### Your instructions
Leaving the pictures aside, repeat the entries exactly.
Start of Study material
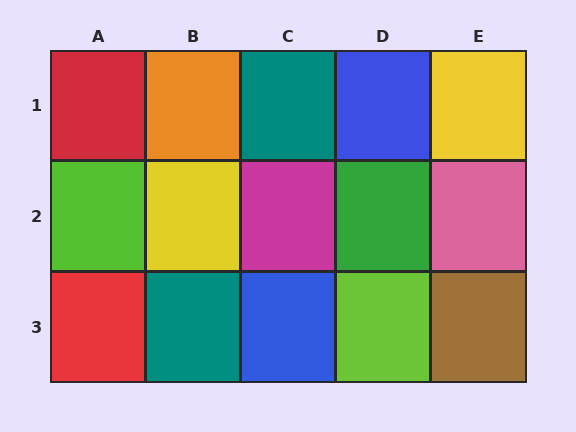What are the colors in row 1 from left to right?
Red, orange, teal, blue, yellow.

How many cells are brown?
1 cell is brown.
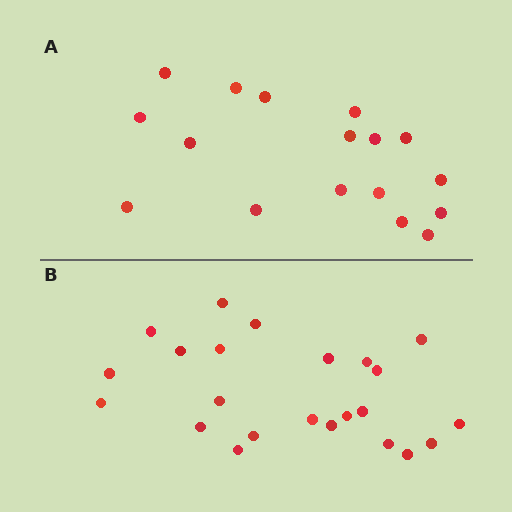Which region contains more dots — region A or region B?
Region B (the bottom region) has more dots.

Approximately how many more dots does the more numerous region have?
Region B has about 6 more dots than region A.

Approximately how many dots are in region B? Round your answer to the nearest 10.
About 20 dots. (The exact count is 23, which rounds to 20.)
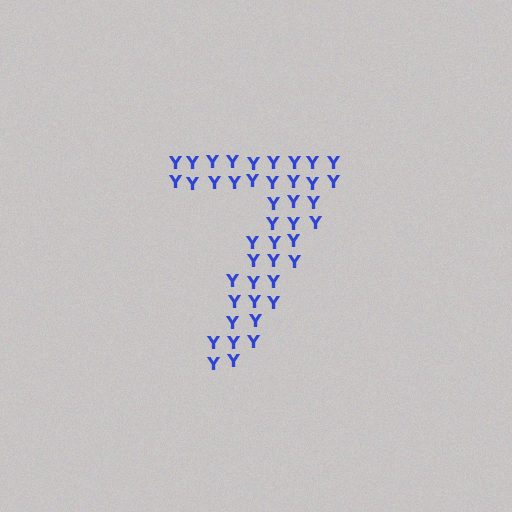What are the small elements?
The small elements are letter Y's.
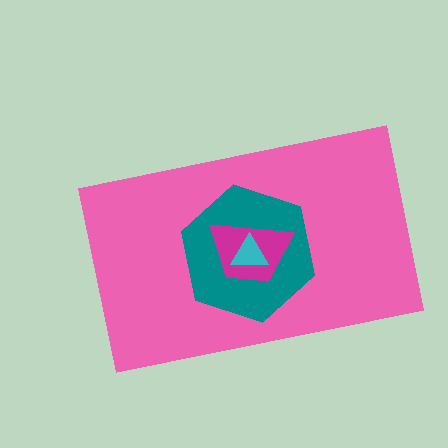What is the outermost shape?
The pink rectangle.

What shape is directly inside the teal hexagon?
The magenta trapezoid.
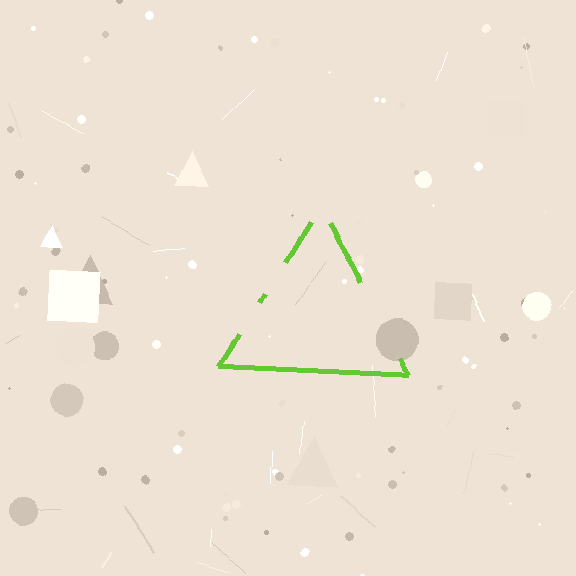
End of Study material
### Answer box
What are the colors in row 1 from left to right?
Red, orange, teal, blue, yellow.

How many cells are brown?
1 cell is brown.
Which region contains more dots — region A or region B?
Region B (the bottom region) has more dots.

Approximately how many more dots does the more numerous region have?
Region B has about 6 more dots than region A.

Approximately how many dots are in region B? Round your answer to the nearest 10.
About 20 dots. (The exact count is 23, which rounds to 20.)
What are the small elements?
The small elements are letter Y's.
What is the outermost shape?
The pink rectangle.

What shape is directly inside the teal hexagon?
The magenta trapezoid.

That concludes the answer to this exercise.